Given instruction ::
Look through the data and write out every line with the word "shown" in it.
------ Supplied information
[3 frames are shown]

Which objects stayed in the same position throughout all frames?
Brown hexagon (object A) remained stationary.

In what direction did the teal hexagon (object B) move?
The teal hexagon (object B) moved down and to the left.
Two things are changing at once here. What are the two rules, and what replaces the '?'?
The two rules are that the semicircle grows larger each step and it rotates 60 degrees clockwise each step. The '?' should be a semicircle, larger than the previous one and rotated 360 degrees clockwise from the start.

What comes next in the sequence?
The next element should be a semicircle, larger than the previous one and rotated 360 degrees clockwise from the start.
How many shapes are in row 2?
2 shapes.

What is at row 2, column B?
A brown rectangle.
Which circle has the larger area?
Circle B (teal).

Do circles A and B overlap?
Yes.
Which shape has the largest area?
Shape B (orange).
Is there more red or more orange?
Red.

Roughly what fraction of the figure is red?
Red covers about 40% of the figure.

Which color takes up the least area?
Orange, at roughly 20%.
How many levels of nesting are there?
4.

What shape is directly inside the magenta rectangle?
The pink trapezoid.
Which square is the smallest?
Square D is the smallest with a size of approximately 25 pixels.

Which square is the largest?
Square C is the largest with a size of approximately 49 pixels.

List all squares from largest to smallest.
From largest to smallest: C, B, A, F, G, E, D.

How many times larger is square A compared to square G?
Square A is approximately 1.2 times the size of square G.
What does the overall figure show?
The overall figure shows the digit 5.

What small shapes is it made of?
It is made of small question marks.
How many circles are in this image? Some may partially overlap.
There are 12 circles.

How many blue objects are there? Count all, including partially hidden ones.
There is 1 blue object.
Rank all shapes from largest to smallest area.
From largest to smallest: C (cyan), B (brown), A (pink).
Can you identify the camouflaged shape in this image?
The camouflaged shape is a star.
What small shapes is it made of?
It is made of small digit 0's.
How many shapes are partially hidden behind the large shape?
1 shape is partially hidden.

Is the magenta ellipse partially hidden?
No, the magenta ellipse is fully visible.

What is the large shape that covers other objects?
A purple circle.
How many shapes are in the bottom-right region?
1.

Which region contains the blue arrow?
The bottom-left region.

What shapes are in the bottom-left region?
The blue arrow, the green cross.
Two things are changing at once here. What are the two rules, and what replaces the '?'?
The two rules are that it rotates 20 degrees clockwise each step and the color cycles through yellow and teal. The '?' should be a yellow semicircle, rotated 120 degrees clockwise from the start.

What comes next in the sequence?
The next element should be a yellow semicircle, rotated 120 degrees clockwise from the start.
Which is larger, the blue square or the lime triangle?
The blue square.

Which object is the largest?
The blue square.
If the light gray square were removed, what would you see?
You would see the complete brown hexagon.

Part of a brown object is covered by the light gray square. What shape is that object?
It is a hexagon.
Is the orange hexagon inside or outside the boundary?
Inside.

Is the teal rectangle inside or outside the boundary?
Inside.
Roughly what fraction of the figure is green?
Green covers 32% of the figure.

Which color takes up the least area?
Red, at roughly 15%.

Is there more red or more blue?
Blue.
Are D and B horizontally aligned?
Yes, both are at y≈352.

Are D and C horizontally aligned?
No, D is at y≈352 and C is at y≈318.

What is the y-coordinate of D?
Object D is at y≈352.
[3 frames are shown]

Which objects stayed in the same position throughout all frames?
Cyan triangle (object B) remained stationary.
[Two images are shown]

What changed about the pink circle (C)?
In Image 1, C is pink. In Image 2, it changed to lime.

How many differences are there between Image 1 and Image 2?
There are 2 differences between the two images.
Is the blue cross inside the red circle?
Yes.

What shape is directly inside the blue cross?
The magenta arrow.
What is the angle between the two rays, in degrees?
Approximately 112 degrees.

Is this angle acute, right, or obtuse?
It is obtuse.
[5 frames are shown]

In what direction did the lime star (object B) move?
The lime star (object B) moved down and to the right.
------------
Solution ::
[3 frames are shown]
[3 frames are shown]
[Two images are shown]
[5 frames are shown]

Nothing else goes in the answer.